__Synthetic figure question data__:

# # # # # # #

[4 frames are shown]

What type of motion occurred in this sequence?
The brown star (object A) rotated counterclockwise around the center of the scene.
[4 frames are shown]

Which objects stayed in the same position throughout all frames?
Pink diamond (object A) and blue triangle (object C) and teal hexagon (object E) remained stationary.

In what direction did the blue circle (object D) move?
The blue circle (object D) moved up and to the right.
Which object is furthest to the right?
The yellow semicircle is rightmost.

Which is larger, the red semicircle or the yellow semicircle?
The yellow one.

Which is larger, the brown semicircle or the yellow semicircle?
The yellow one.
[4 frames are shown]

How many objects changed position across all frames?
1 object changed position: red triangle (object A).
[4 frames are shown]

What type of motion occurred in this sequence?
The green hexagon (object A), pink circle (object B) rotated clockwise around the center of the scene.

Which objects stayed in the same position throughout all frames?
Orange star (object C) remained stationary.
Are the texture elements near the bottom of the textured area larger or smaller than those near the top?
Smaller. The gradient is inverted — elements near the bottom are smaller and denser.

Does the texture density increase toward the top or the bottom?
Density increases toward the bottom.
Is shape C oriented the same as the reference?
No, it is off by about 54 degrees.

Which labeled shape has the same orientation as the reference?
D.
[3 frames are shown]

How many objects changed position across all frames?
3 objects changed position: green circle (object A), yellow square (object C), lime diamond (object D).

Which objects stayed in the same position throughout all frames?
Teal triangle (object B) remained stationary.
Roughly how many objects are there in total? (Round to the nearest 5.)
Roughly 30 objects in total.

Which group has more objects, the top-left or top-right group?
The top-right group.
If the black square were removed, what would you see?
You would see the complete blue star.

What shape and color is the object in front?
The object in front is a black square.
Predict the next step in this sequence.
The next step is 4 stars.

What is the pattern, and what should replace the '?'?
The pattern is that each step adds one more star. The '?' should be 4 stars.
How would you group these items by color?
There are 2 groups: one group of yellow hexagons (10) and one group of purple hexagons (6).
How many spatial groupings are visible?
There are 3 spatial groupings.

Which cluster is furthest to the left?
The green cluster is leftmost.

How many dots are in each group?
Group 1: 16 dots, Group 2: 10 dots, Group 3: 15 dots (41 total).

# # # # # # #

__THE TASK__: Can you give every line above again, exactly as written?

__TASK RESULT__:
[4 frames are shown]

What type of motion occurred in this sequence?
The brown star (object A) rotated counterclockwise around the center of the scene.
[4 frames are shown]

Which objects stayed in the same position throughout all frames?
Pink diamond (object A) and blue triangle (object C) and teal hexagon (object E) remained stationary.

In what direction did the blue circle (object D) move?
The blue circle (object D) moved up and to the right.
Which object is furthest to the right?
The yellow semicircle is rightmost.

Which is larger, the red semicircle or the yellow semicircle?
The yellow one.

Which is larger, the brown semicircle or the yellow semicircle?
The yellow one.
[4 frames are shown]

How many objects changed position across all frames?
1 object changed position: red triangle (object A).
[4 frames are shown]

What type of motion occurred in this sequence?
The green hexagon (object A), pink circle (object B) rotated clockwise around the center of the scene.

Which objects stayed in the same position throughout all frames?
Orange star (object C) remained stationary.
Are the texture elements near the bottom of the textured area larger or smaller than those near the top?
Smaller. The gradient is inverted — elements near the bottom are smaller and denser.

Does the texture density increase toward the top or the bottom?
Density increases toward the bottom.
Is shape C oriented the same as the reference?
No, it is off by about 54 degrees.

Which labeled shape has the same orientation as the reference?
D.
[3 frames are shown]

How many objects changed position across all frames?
3 objects changed position: green circle (object A), yellow square (object C), lime diamond (object D).

Which objects stayed in the same position throughout all frames?
Teal triangle (object B) remained stationary.
Roughly how many objects are there in total? (Round to the nearest 5.)
Roughly 30 objects in total.

Which group has more objects, the top-left or top-right group?
The top-right group.
If the black square were removed, what would you see?
You would see the complete blue star.

What shape and color is the object in front?
The object in front is a black square.
Predict the next step in this sequence.
The next step is 4 stars.

What is the pattern, and what should replace the '?'?
The pattern is that each step adds one more star. The '?' should be 4 stars.
How would you group these items by color?
There are 2 groups: one group of yellow hexagons (10) and one group of purple hexagons (6).
How many spatial groupings are visible?
There are 3 spatial groupings.

Which cluster is furthest to the left?
The green cluster is leftmost.

How many dots are in each group?
Group 1: 16 dots, Group 2: 10 dots, Group 3: 15 dots (41 total).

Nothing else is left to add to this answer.